Question entries about shapes
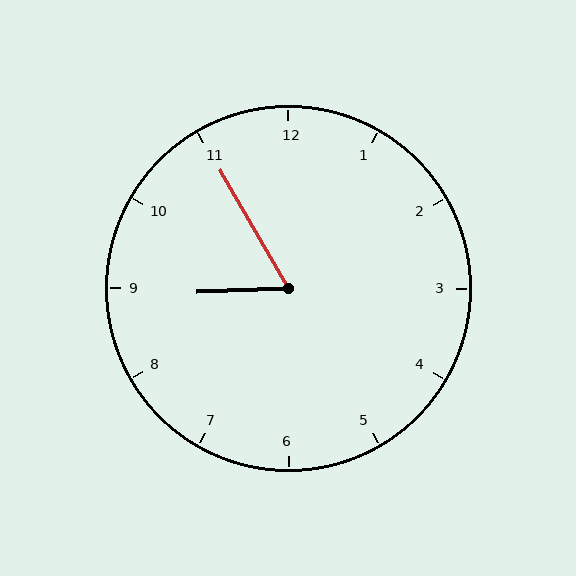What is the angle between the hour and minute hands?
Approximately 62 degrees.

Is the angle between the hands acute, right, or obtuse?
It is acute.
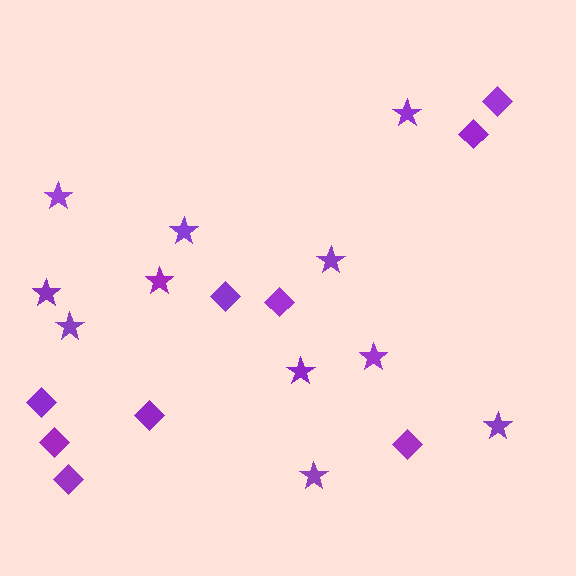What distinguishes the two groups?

### GIVEN INSTRUCTION
Without the pictures, print the whole listing exactly as given.

### ANSWER FOR THIS EXERCISE
What is the angle between the hour and minute hands?
Approximately 62 degrees.

Is the angle between the hands acute, right, or obtuse?
It is acute.
What distinguishes the two groups?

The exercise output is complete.